_GIVEN EXERCISE:_
Your output must be the lines below from the line containing "How many differences" to the line containing "Approximately what percentage", both lines included, reproduced exactly and without pictures.

_INPUT RECORDS:_
## Start
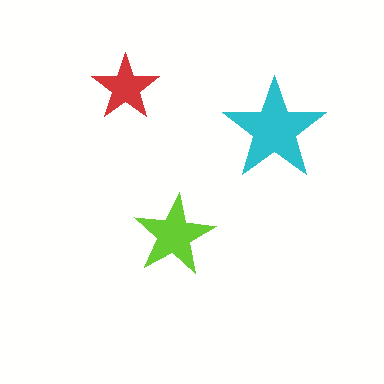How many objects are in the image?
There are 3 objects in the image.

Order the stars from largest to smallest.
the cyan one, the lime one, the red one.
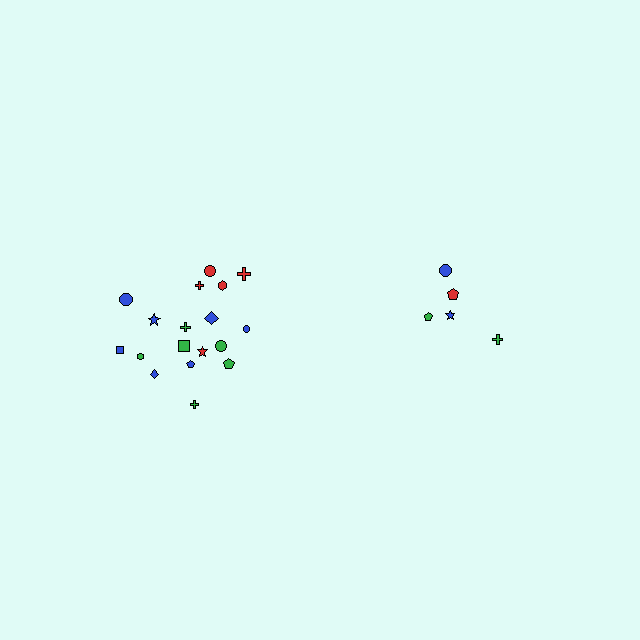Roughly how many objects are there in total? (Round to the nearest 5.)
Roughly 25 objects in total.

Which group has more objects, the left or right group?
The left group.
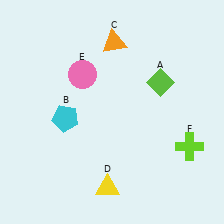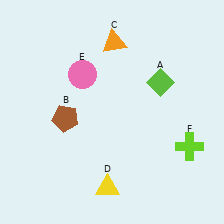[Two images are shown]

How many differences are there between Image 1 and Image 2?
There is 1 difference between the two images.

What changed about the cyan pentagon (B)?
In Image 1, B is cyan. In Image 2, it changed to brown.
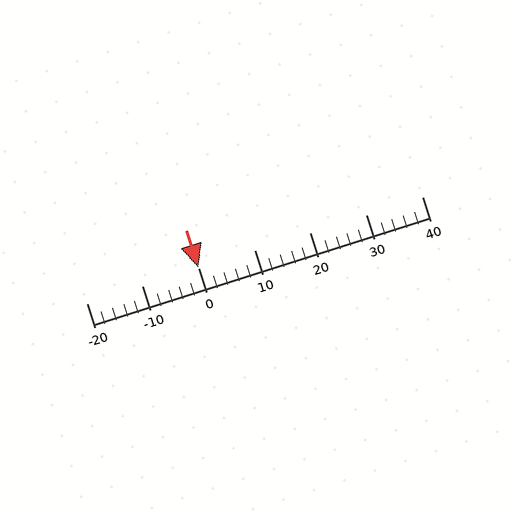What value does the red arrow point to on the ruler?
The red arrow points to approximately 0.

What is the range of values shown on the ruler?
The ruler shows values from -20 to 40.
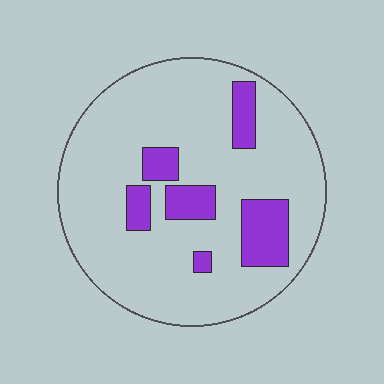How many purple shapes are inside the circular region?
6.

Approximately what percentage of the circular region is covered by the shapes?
## End
## Start
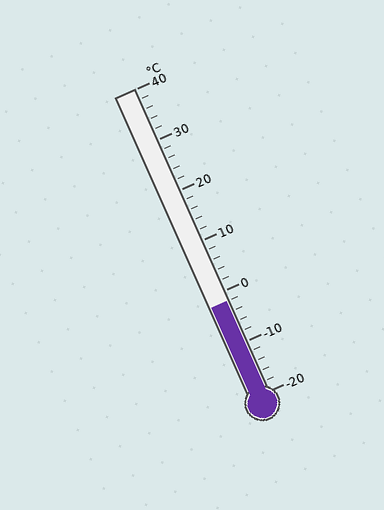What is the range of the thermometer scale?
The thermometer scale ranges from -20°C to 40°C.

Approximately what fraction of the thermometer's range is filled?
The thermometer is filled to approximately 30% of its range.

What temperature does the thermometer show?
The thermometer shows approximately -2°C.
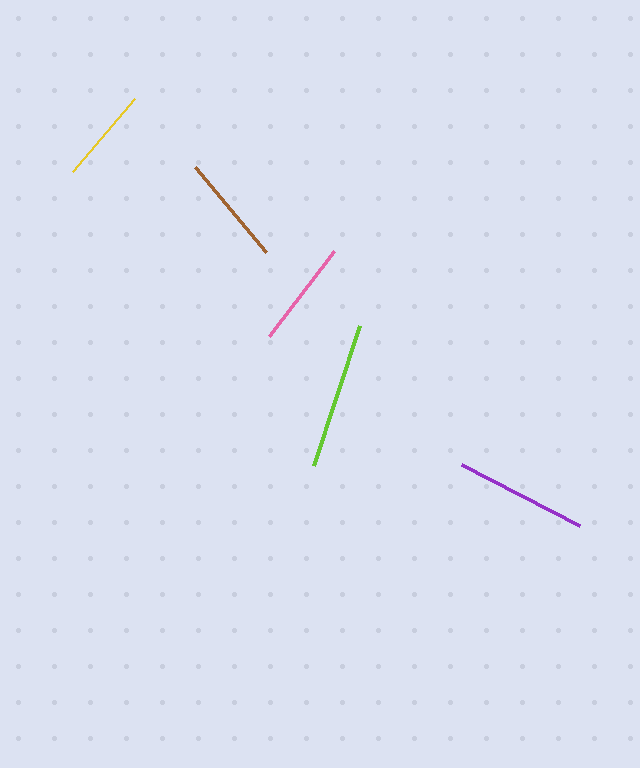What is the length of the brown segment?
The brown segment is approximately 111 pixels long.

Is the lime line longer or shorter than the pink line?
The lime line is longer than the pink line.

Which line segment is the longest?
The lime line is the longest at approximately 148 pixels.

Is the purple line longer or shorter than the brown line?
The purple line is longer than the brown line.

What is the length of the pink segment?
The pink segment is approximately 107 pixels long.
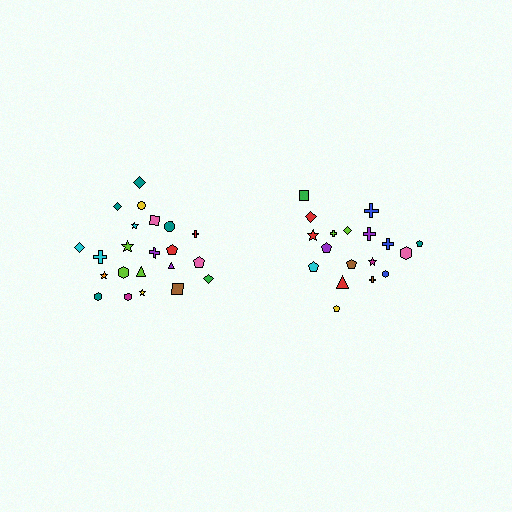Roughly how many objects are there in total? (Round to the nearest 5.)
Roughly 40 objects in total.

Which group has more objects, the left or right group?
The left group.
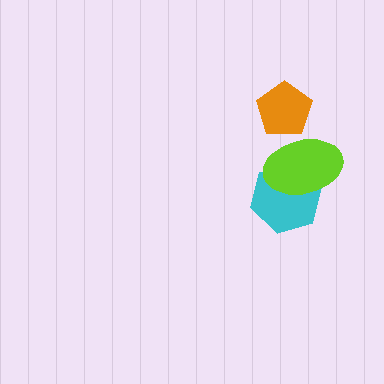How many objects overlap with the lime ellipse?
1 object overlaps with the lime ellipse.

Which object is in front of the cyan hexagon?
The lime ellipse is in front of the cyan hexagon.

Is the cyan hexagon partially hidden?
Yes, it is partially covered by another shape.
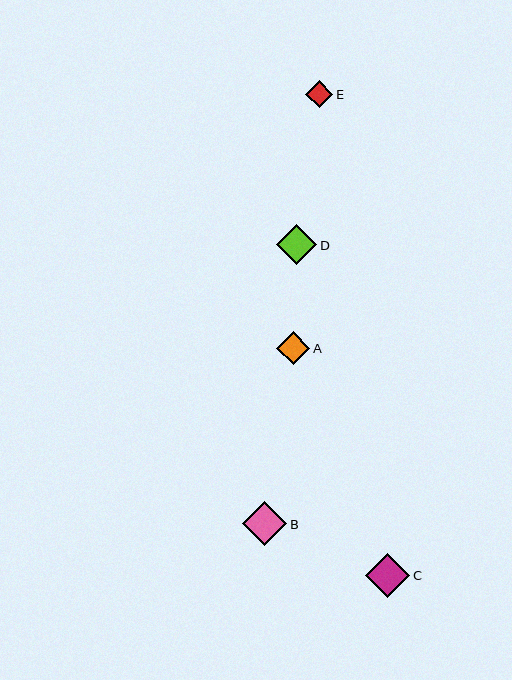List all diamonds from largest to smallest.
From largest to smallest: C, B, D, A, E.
## End
_REPLY:_
How many differences are there between Image 1 and Image 2?
There is 1 difference between the two images.

What changed about the cyan pentagon (B)?
In Image 1, B is cyan. In Image 2, it changed to brown.
What value does the red arrow point to on the ruler?
The red arrow points to approximately 0.

What is the range of values shown on the ruler?
The ruler shows values from -20 to 40.
How many purple shapes are inside the circular region?
6.

Approximately what percentage of the circular region is covered by the shapes?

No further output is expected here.